Quote the listing in full, exactly as given, minus any pictures.

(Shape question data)
_____

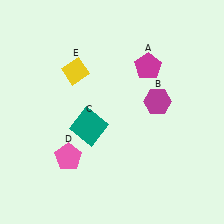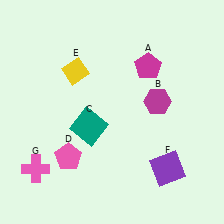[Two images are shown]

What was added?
A purple square (F), a pink cross (G) were added in Image 2.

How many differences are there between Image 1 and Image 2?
There are 2 differences between the two images.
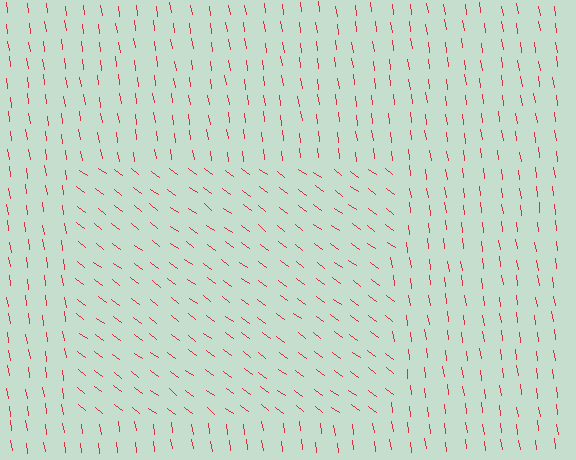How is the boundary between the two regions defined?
The boundary is defined purely by a change in line orientation (approximately 45 degrees difference). All lines are the same color and thickness.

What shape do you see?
I see a rectangle.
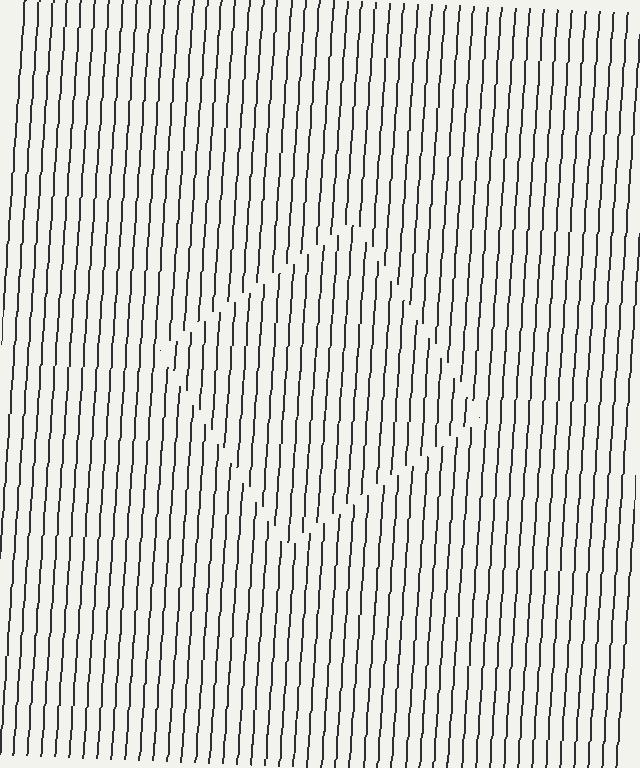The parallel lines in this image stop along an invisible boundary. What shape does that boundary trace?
An illusory square. The interior of the shape contains the same grating, shifted by half a period — the contour is defined by the phase discontinuity where line-ends from the inner and outer gratings abut.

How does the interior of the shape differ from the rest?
The interior of the shape contains the same grating, shifted by half a period — the contour is defined by the phase discontinuity where line-ends from the inner and outer gratings abut.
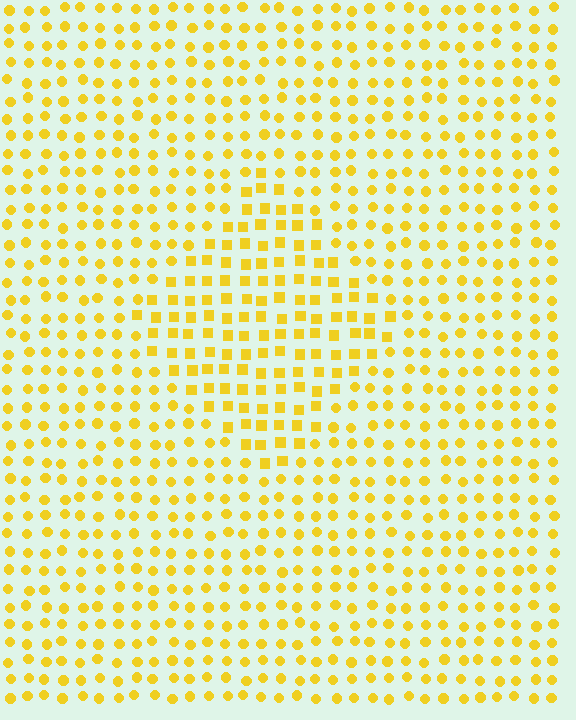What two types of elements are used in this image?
The image uses squares inside the diamond region and circles outside it.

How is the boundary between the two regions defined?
The boundary is defined by a change in element shape: squares inside vs. circles outside. All elements share the same color and spacing.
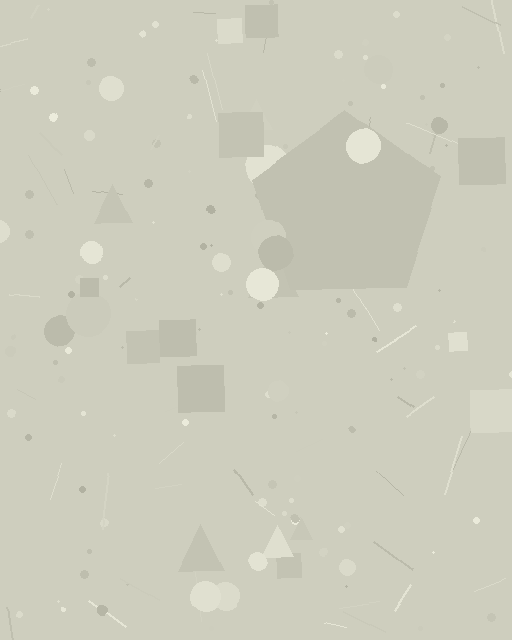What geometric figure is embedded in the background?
A pentagon is embedded in the background.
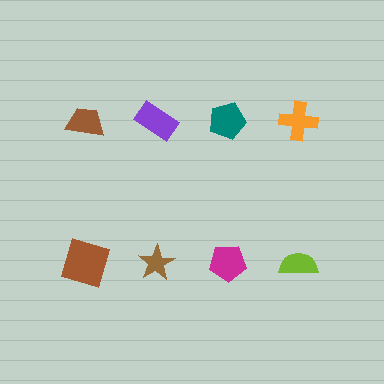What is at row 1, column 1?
A brown trapezoid.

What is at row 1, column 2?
A purple rectangle.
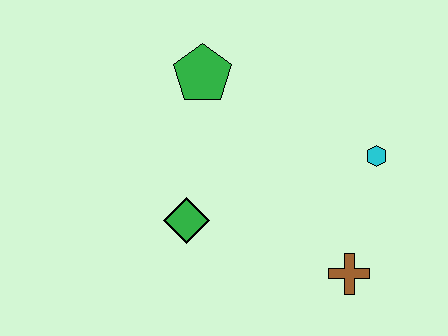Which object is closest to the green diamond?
The green pentagon is closest to the green diamond.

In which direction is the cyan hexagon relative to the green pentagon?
The cyan hexagon is to the right of the green pentagon.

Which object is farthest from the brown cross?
The green pentagon is farthest from the brown cross.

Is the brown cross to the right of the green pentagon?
Yes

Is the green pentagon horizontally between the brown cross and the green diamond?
Yes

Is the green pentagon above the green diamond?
Yes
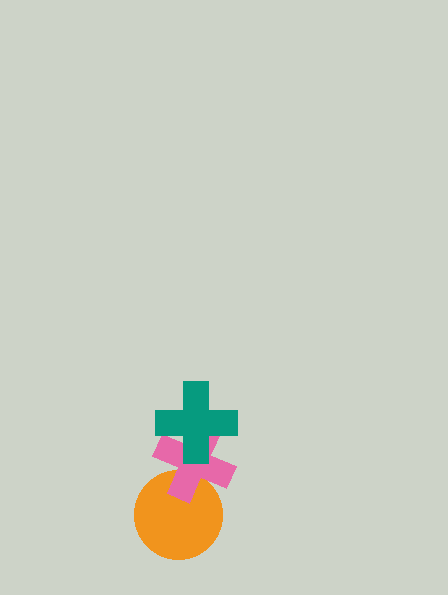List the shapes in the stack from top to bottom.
From top to bottom: the teal cross, the pink cross, the orange circle.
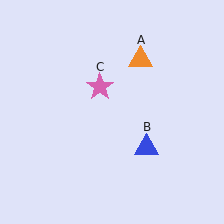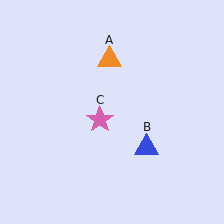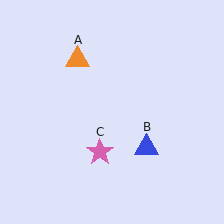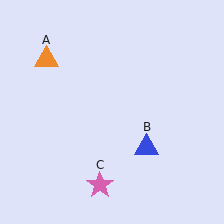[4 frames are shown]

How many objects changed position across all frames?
2 objects changed position: orange triangle (object A), pink star (object C).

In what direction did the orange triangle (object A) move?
The orange triangle (object A) moved left.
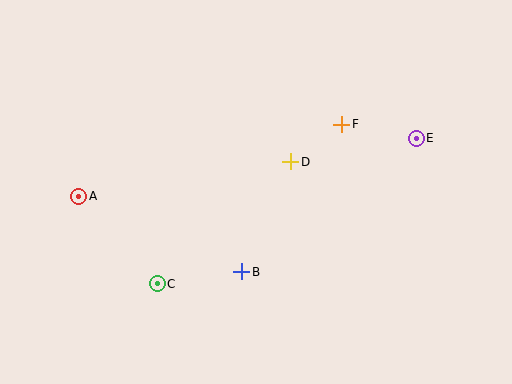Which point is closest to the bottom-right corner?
Point E is closest to the bottom-right corner.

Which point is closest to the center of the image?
Point D at (291, 162) is closest to the center.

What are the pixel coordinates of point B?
Point B is at (242, 272).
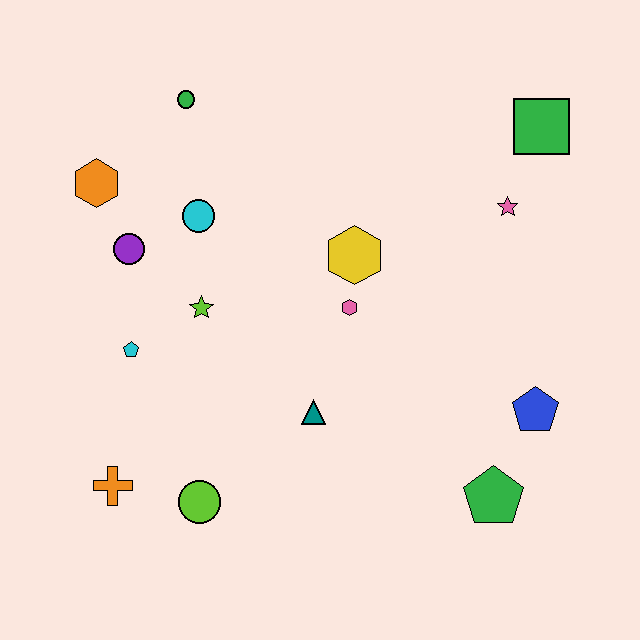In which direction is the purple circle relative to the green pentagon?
The purple circle is to the left of the green pentagon.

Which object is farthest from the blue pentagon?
The orange hexagon is farthest from the blue pentagon.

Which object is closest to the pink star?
The green square is closest to the pink star.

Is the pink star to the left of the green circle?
No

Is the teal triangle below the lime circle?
No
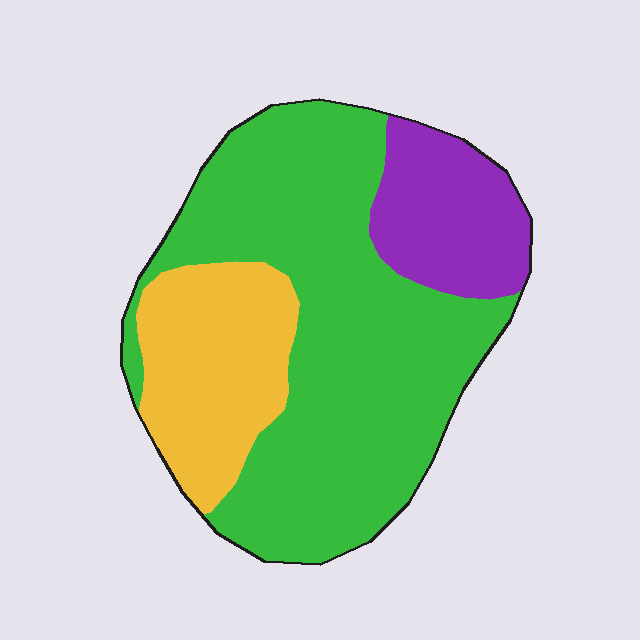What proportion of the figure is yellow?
Yellow takes up less than a quarter of the figure.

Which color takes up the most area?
Green, at roughly 60%.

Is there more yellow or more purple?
Yellow.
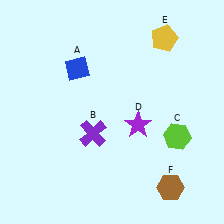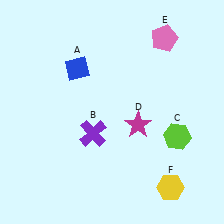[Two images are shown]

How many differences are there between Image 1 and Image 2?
There are 3 differences between the two images.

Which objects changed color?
D changed from purple to magenta. E changed from yellow to pink. F changed from brown to yellow.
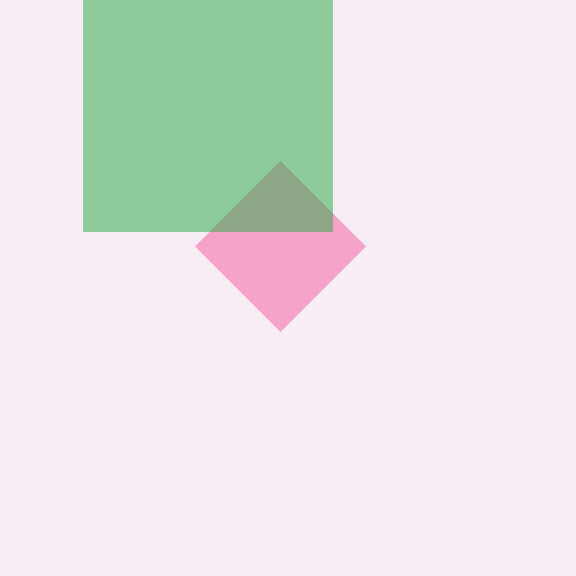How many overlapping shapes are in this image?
There are 2 overlapping shapes in the image.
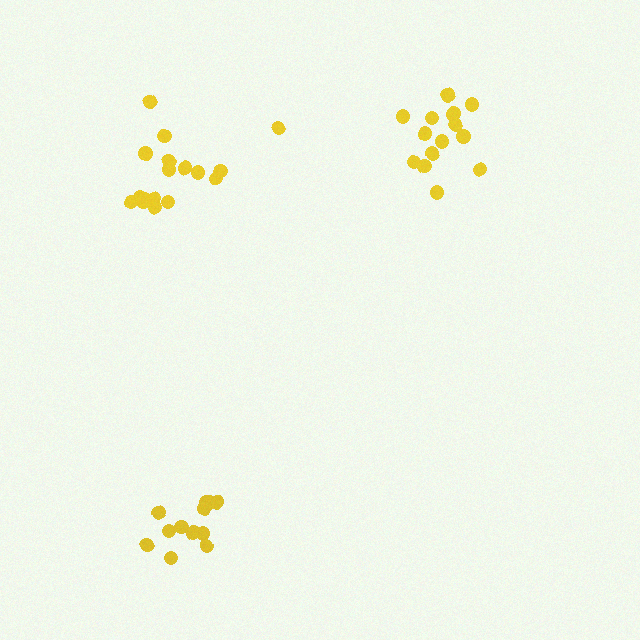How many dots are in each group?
Group 1: 17 dots, Group 2: 14 dots, Group 3: 13 dots (44 total).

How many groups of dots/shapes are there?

_____

EXPECTED OUTPUT:
[Two images are shown]

What was added?
A purple square (F), a pink cross (G) were added in Image 2.

How many differences are there between Image 1 and Image 2?
There are 2 differences between the two images.
How is the boundary between the two regions defined?
The boundary is defined purely by a change in line orientation (approximately 45 degrees difference). All lines are the same color and thickness.

What shape do you see?
I see a rectangle.
The parallel lines in this image stop along an invisible boundary. What shape does that boundary trace?
An illusory square. The interior of the shape contains the same grating, shifted by half a period — the contour is defined by the phase discontinuity where line-ends from the inner and outer gratings abut.

How does the interior of the shape differ from the rest?
The interior of the shape contains the same grating, shifted by half a period — the contour is defined by the phase discontinuity where line-ends from the inner and outer gratings abut.
What two types of elements are used in this image?
The image uses squares inside the diamond region and circles outside it.

How is the boundary between the two regions defined?
The boundary is defined by a change in element shape: squares inside vs. circles outside. All elements share the same color and spacing.
What geometric figure is embedded in the background?
A pentagon is embedded in the background.
What is at row 1, column 1?
A brown trapezoid.

What is at row 1, column 2?
A purple rectangle.
Which object is closest to the green diamond?
The green pentagon is closest to the green diamond.

In which direction is the cyan hexagon relative to the green pentagon?
The cyan hexagon is to the right of the green pentagon.

Which object is farthest from the brown cross?
The green pentagon is farthest from the brown cross.

Is the brown cross to the right of the green pentagon?
Yes

Is the green pentagon horizontally between the brown cross and the green diamond?
Yes

Is the green pentagon above the green diamond?
Yes
List the shapes in the stack from top to bottom.
From top to bottom: the teal cross, the pink cross, the orange circle.
[4 frames are shown]

How many objects changed position across all frames?
2 objects changed position: orange triangle (object A), pink star (object C).

In what direction did the orange triangle (object A) move?
The orange triangle (object A) moved left.
Which point is closest to the bottom-right corner?
Point E is closest to the bottom-right corner.

Which point is closest to the center of the image?
Point D at (291, 162) is closest to the center.

What are the pixel coordinates of point B?
Point B is at (242, 272).
In which direction is the purple circle relative to the green pentagon?
The purple circle is to the left of the green pentagon.

Which object is farthest from the blue pentagon?
The orange hexagon is farthest from the blue pentagon.

Which object is closest to the pink star?
The green square is closest to the pink star.

Is the pink star to the left of the green circle?
No

Is the teal triangle below the lime circle?
No
What proportion of the figure is yellow?
Yellow takes up less than a quarter of the figure.

Which color takes up the most area?
Green, at roughly 60%.

Is there more yellow or more purple?
Yellow.
[Two images are shown]

How many differences are there between Image 1 and Image 2?
There are 3 differences between the two images.

Which objects changed color?
D changed from purple to magenta. E changed from yellow to pink. F changed from brown to yellow.
How many overlapping shapes are in this image?
There are 2 overlapping shapes in the image.
How many dots are in each group?
Group 1: 17 dots, Group 2: 14 dots, Group 3: 13 dots (44 total).

How many groups of dots/shapes are there?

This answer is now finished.